Your goal →
Omit every picture and output the rest of the records exactly as they are.
======== Records
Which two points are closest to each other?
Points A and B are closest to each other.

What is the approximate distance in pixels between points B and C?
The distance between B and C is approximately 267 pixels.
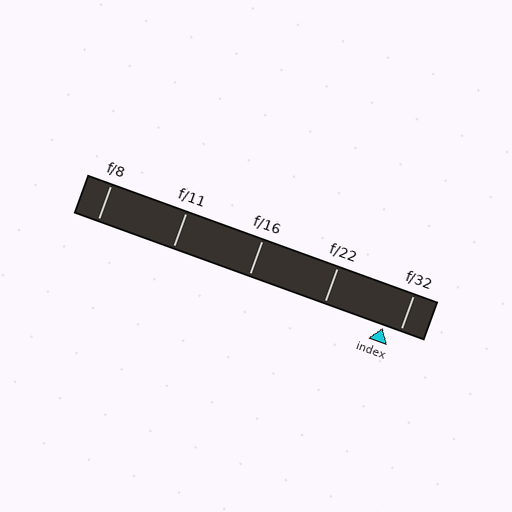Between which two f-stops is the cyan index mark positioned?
The index mark is between f/22 and f/32.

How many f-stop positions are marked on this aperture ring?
There are 5 f-stop positions marked.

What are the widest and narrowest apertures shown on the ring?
The widest aperture shown is f/8 and the narrowest is f/32.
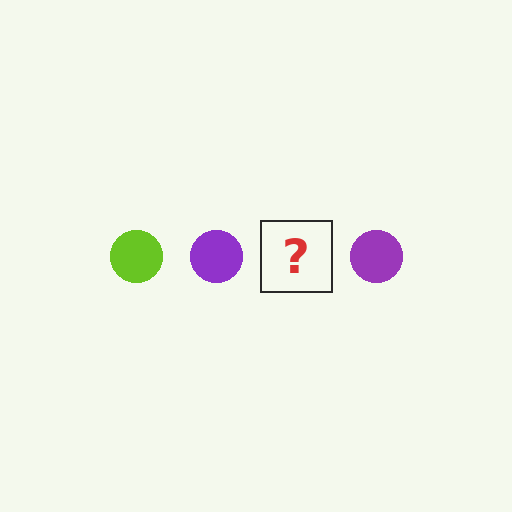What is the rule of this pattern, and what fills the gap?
The rule is that the pattern cycles through lime, purple circles. The gap should be filled with a lime circle.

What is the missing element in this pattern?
The missing element is a lime circle.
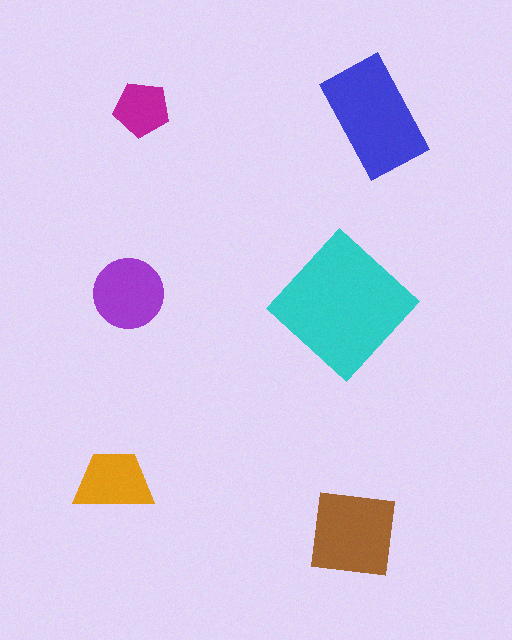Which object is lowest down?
The brown square is bottommost.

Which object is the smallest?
The magenta pentagon.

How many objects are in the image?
There are 6 objects in the image.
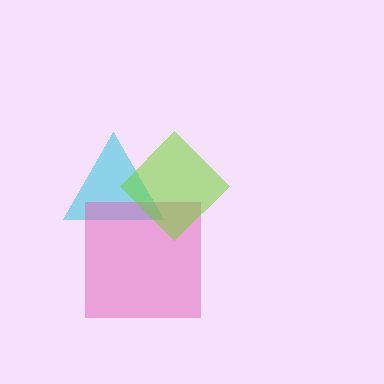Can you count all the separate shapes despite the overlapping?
Yes, there are 3 separate shapes.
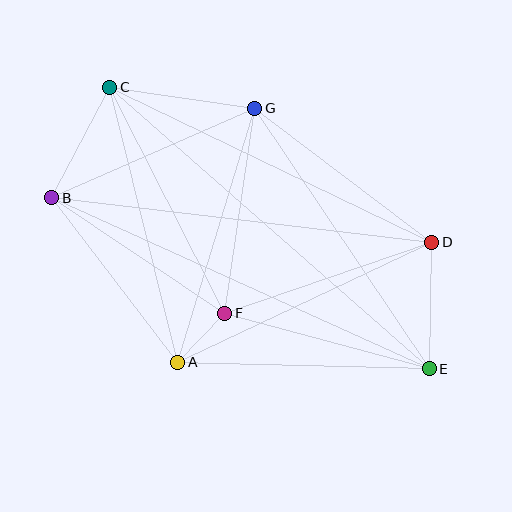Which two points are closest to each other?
Points A and F are closest to each other.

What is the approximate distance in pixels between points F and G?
The distance between F and G is approximately 207 pixels.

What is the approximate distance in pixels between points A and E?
The distance between A and E is approximately 252 pixels.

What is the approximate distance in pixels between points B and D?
The distance between B and D is approximately 382 pixels.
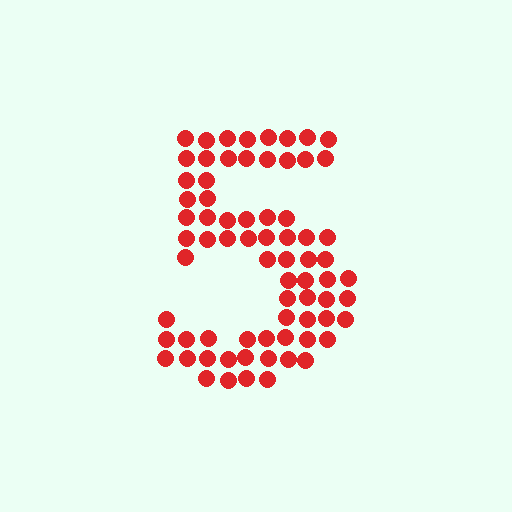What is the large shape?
The large shape is the digit 5.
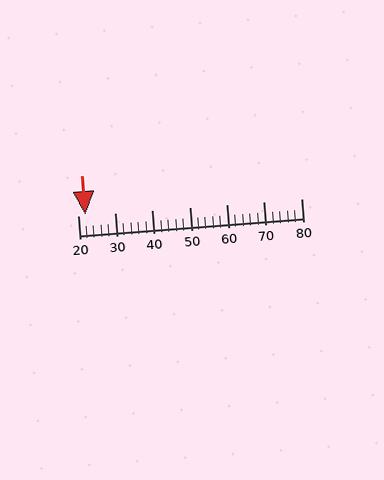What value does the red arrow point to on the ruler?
The red arrow points to approximately 22.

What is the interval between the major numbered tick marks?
The major tick marks are spaced 10 units apart.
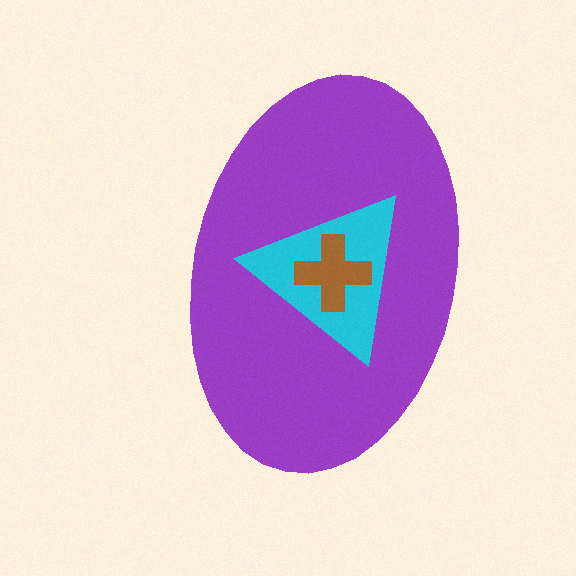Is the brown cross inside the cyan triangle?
Yes.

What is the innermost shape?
The brown cross.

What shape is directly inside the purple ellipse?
The cyan triangle.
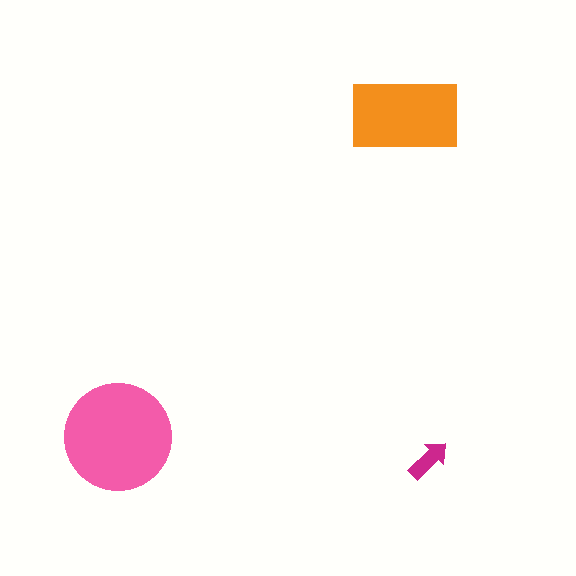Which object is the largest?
The pink circle.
================
Correct answer →
Which two points are closest to each other?
Points A and B are closest to each other.

What is the approximate distance in pixels between points B and C?
The distance between B and C is approximately 267 pixels.
Between which two f-stops is the cyan index mark positioned?
The index mark is between f/22 and f/32.

How many f-stop positions are marked on this aperture ring?
There are 5 f-stop positions marked.

What are the widest and narrowest apertures shown on the ring?
The widest aperture shown is f/8 and the narrowest is f/32.
What is the rule of this pattern, and what fills the gap?
The rule is that the pattern cycles through lime, purple circles. The gap should be filled with a lime circle.

What is the missing element in this pattern?
The missing element is a lime circle.
Which object is lowest down?
The brown square is bottommost.

Which object is the smallest?
The magenta pentagon.

How many objects are in the image?
There are 6 objects in the image.
Can you count all the separate shapes despite the overlapping?
Yes, there are 3 separate shapes.
Which two points are closest to each other?
Points A and F are closest to each other.

What is the approximate distance in pixels between points F and G?
The distance between F and G is approximately 207 pixels.

What is the approximate distance in pixels between points A and E?
The distance between A and E is approximately 252 pixels.

What is the approximate distance in pixels between points B and D?
The distance between B and D is approximately 382 pixels.
What is the large shape?
The large shape is the digit 5.
What value does the red arrow point to on the ruler?
The red arrow points to approximately 22.

What is the interval between the major numbered tick marks?
The major tick marks are spaced 10 units apart.
Is the brown cross inside the cyan triangle?
Yes.

What is the innermost shape?
The brown cross.

What shape is directly inside the purple ellipse?
The cyan triangle.
Which object is the largest?
The pink circle.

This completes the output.